YOUR TASK: From the line containing "[3 frames are shown]" to the very last line, repeat everything exactly and add nothing else. Skip the pictures.

DATA PROVIDED:

========================================================================

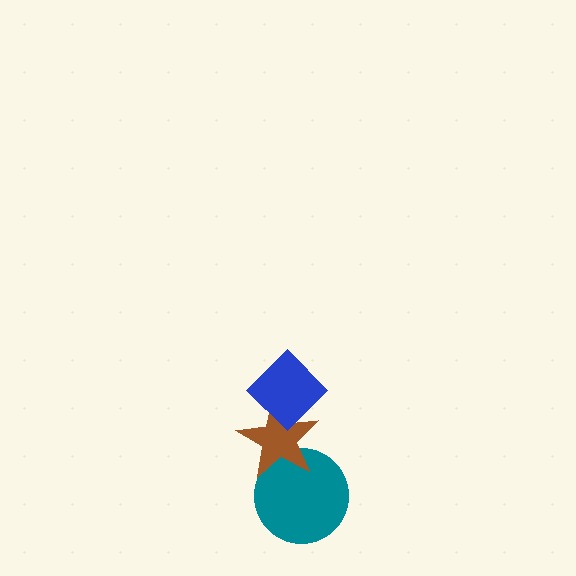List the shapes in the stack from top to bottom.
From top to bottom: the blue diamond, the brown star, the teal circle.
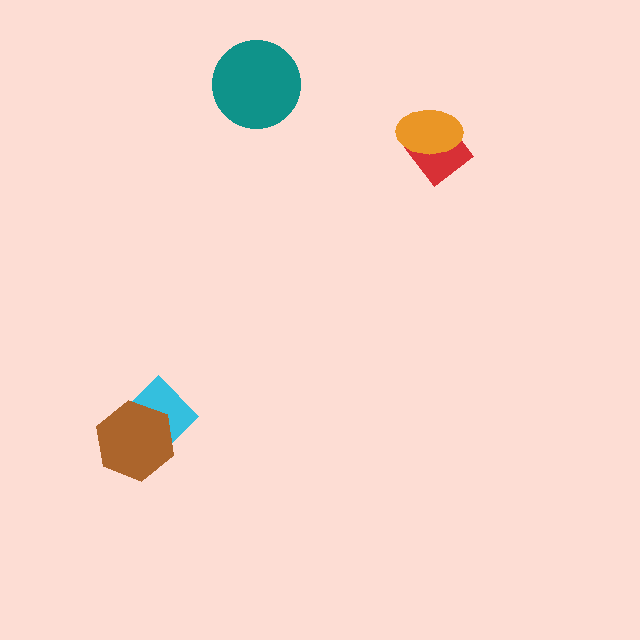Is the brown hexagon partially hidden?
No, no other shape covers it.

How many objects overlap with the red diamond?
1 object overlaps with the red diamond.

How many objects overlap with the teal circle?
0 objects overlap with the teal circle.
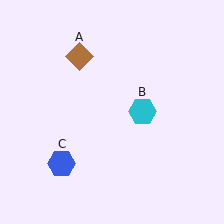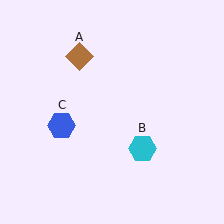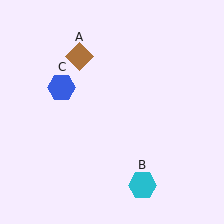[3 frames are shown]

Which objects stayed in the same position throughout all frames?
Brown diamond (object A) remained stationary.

========================================================================

ANSWER BELOW:
[3 frames are shown]

Which objects stayed in the same position throughout all frames?
Brown diamond (object A) remained stationary.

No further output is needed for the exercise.